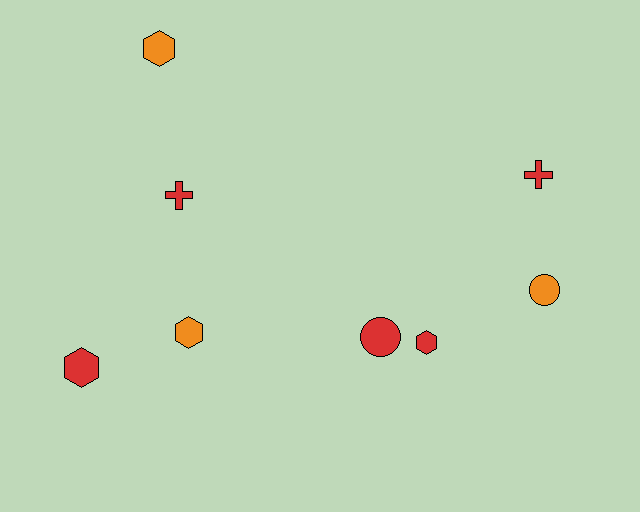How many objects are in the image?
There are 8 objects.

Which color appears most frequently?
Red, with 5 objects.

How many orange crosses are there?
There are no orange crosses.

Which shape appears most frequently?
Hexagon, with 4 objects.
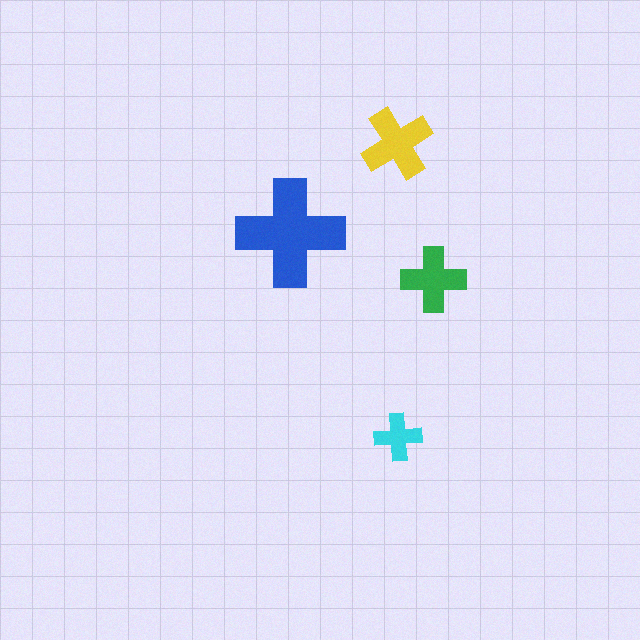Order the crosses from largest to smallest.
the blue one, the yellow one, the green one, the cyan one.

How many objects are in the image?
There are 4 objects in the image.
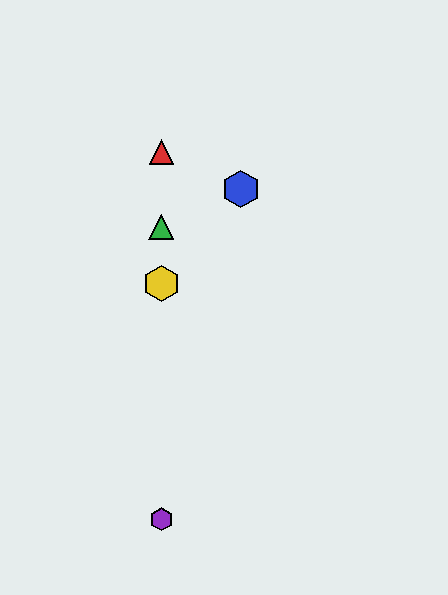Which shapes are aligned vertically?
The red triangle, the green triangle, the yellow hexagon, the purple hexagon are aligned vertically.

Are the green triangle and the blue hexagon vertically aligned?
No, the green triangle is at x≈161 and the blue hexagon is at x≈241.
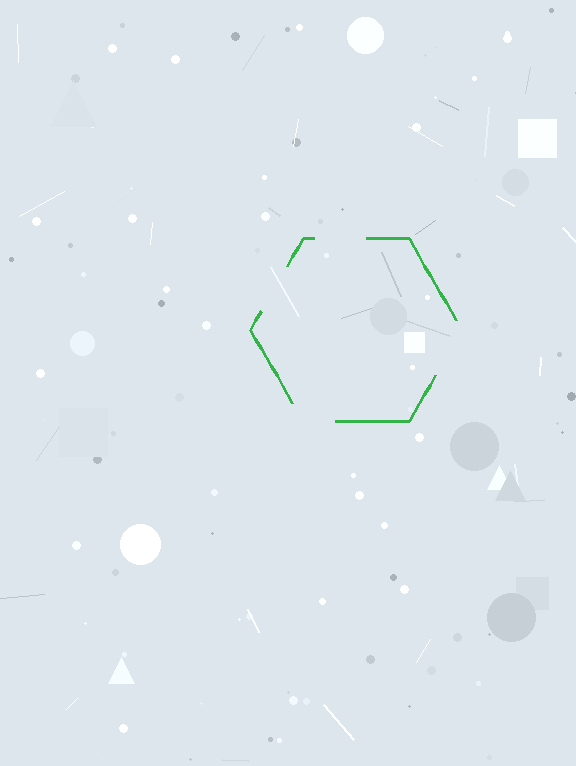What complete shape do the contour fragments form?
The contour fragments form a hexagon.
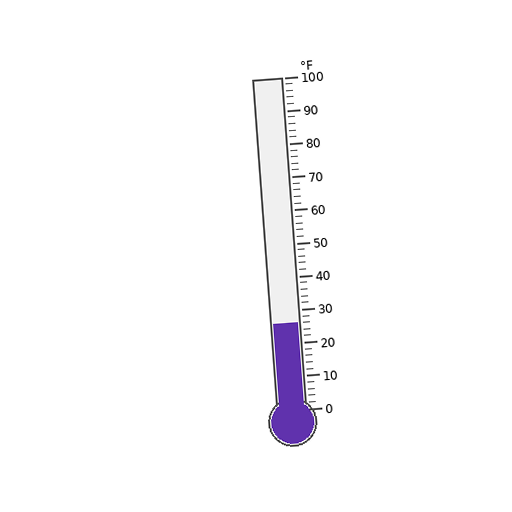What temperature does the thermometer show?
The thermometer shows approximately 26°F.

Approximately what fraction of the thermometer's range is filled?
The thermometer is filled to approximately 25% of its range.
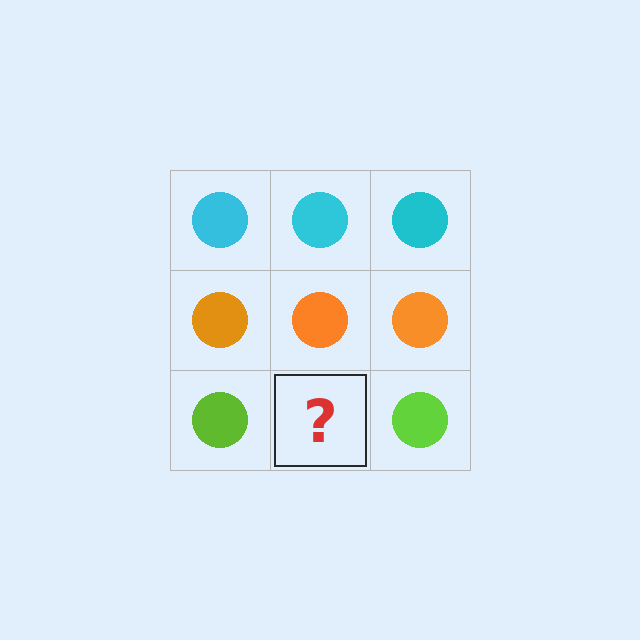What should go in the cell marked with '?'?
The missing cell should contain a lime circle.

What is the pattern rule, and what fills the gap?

:::

Omit the pictures. Output every record above word for word.

SOLUTION TO THIS TASK:
How many objects are in the image?
There are 8 objects.

Which color appears most frequently?
Red, with 5 objects.

How many orange crosses are there?
There are no orange crosses.

Which shape appears most frequently?
Hexagon, with 4 objects.
Order the crosses from largest to smallest.
the blue one, the yellow one, the green one, the cyan one.

How many objects are in the image?
There are 4 objects in the image.
Which shapes are aligned vertically?
The red triangle, the green triangle, the yellow hexagon, the purple hexagon are aligned vertically.

Are the green triangle and the blue hexagon vertically aligned?
No, the green triangle is at x≈161 and the blue hexagon is at x≈241.
What complete shape do the contour fragments form?
The contour fragments form a hexagon.
What temperature does the thermometer show?
The thermometer shows approximately 26°F.

Approximately what fraction of the thermometer's range is filled?
The thermometer is filled to approximately 25% of its range.
What should go in the cell marked with '?'?
The missing cell should contain a lime circle.

What is the pattern rule, and what fills the gap?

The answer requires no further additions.